Task to carry out:
Restate the listing that follows word for word, without its pictures.

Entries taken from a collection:
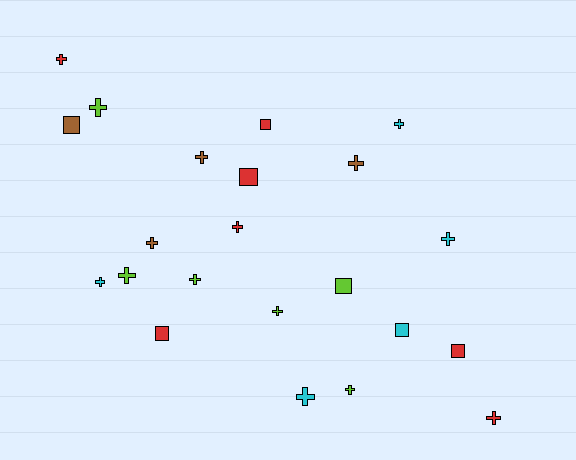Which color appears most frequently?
Red, with 7 objects.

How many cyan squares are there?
There is 1 cyan square.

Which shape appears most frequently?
Cross, with 15 objects.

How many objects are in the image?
There are 22 objects.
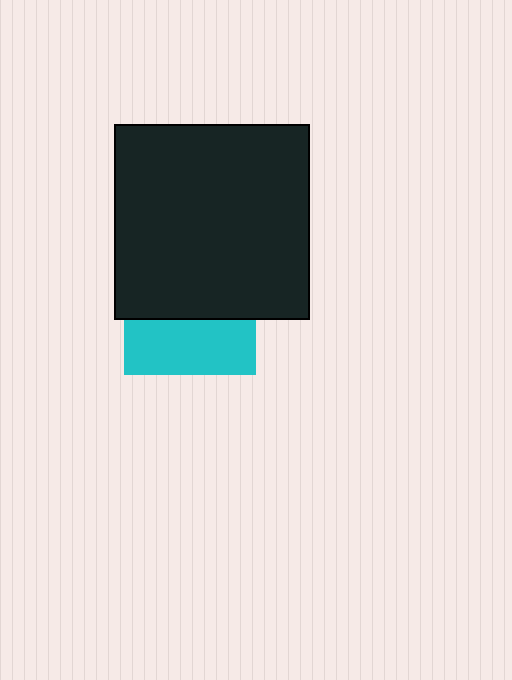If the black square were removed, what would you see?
You would see the complete cyan square.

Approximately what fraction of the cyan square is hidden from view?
Roughly 58% of the cyan square is hidden behind the black square.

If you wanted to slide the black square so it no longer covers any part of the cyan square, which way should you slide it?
Slide it up — that is the most direct way to separate the two shapes.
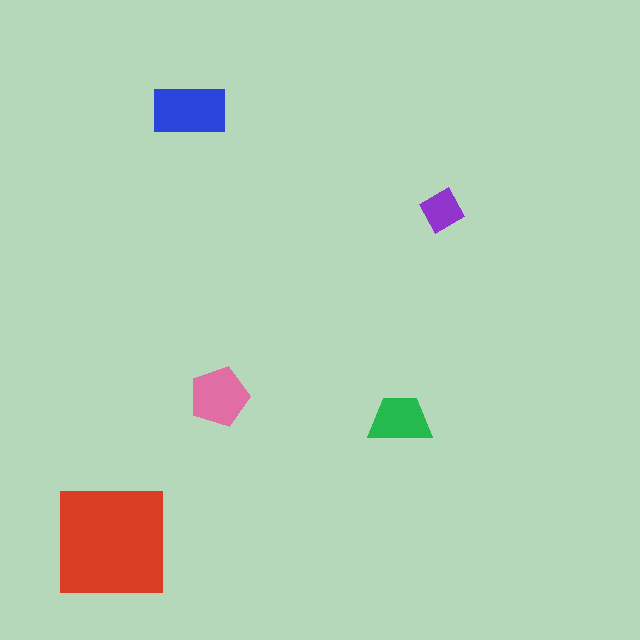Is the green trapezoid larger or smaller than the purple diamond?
Larger.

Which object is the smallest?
The purple diamond.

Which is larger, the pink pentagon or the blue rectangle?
The blue rectangle.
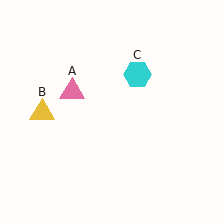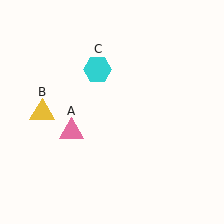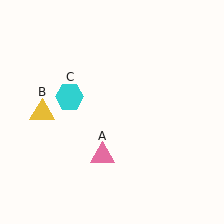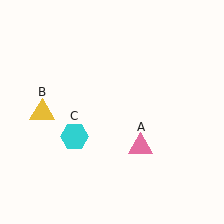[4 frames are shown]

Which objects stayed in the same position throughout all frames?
Yellow triangle (object B) remained stationary.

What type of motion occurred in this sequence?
The pink triangle (object A), cyan hexagon (object C) rotated counterclockwise around the center of the scene.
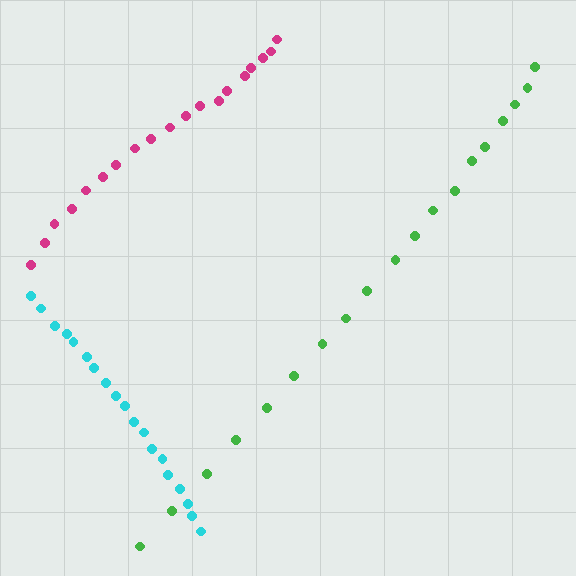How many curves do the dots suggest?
There are 3 distinct paths.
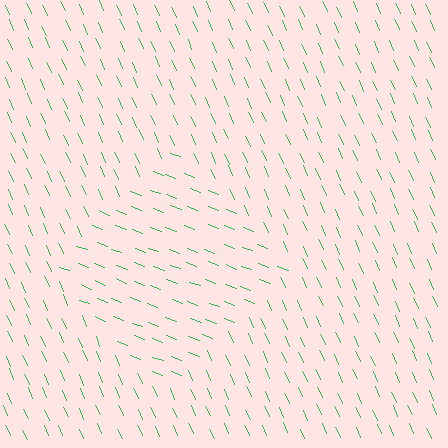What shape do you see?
I see a diamond.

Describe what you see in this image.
The image is filled with small green line segments. A diamond region in the image has lines oriented differently from the surrounding lines, creating a visible texture boundary.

Written solution:
Which color appears most frequently?
Red, with 7 objects.

How many cyan squares are there?
There is 1 cyan square.

Which shape appears most frequently?
Cross, with 15 objects.

How many objects are in the image?
There are 22 objects.
If the black square were removed, what would you see?
You would see the complete cyan square.

Approximately what fraction of the cyan square is hidden from view?
Roughly 58% of the cyan square is hidden behind the black square.

If you wanted to slide the black square so it no longer covers any part of the cyan square, which way should you slide it?
Slide it up — that is the most direct way to separate the two shapes.
Is the green trapezoid larger or smaller than the purple diamond?
Larger.

Which object is the smallest?
The purple diamond.

Which is larger, the pink pentagon or the blue rectangle?
The blue rectangle.
[4 frames are shown]

Which objects stayed in the same position throughout all frames?
Yellow triangle (object B) remained stationary.

What type of motion occurred in this sequence?
The pink triangle (object A), cyan hexagon (object C) rotated counterclockwise around the center of the scene.
How many curves do the dots suggest?
There are 3 distinct paths.
What shape do you see?
I see a diamond.

Describe what you see in this image.
The image is filled with small green line segments. A diamond region in the image has lines oriented differently from the surrounding lines, creating a visible texture boundary.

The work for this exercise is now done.